[What you will do] Exactly reproduce the line containing "How is the boundary" and all later lines to the end of the entries, leaving the pictures out of your copy.

[Listed entries]
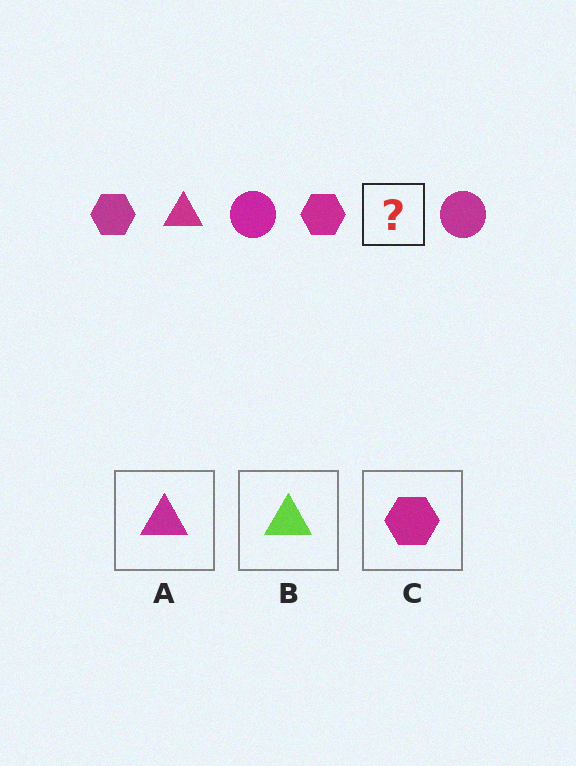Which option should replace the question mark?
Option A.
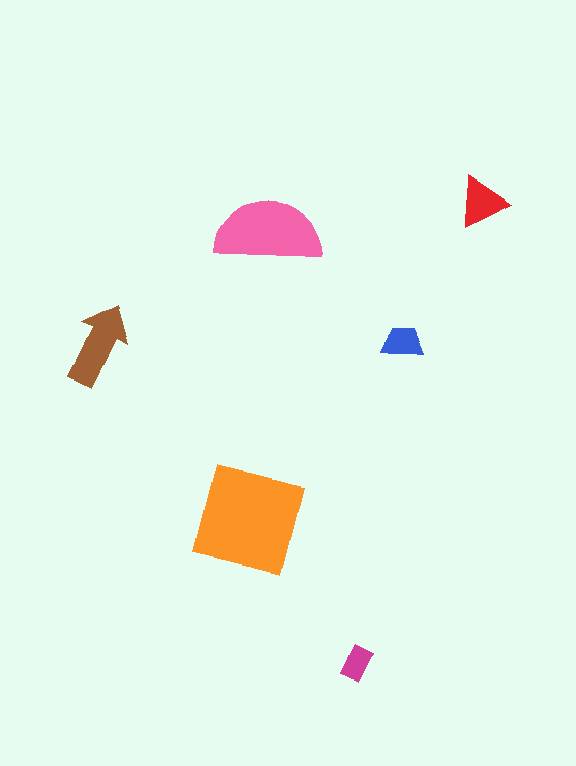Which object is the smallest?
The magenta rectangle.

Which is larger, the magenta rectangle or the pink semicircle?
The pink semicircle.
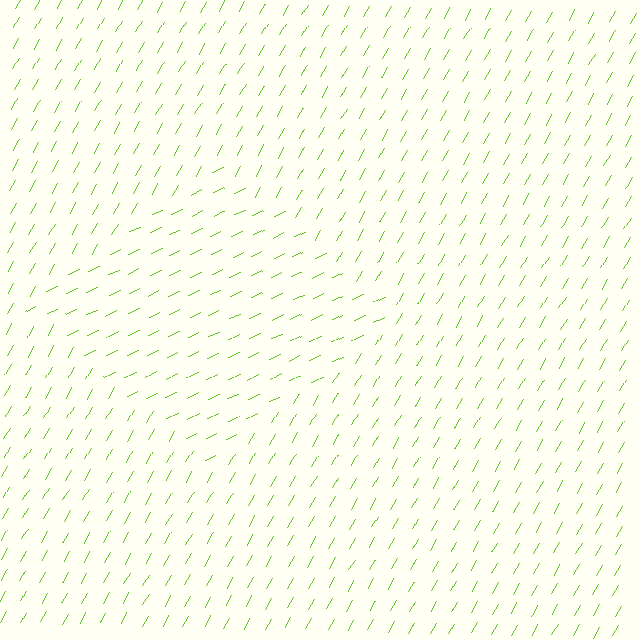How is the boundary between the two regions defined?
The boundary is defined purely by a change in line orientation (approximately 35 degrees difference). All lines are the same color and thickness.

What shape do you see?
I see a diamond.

[Reply to the task]
How is the boundary between the two regions defined?
The boundary is defined purely by a change in line orientation (approximately 35 degrees difference). All lines are the same color and thickness.

What shape do you see?
I see a diamond.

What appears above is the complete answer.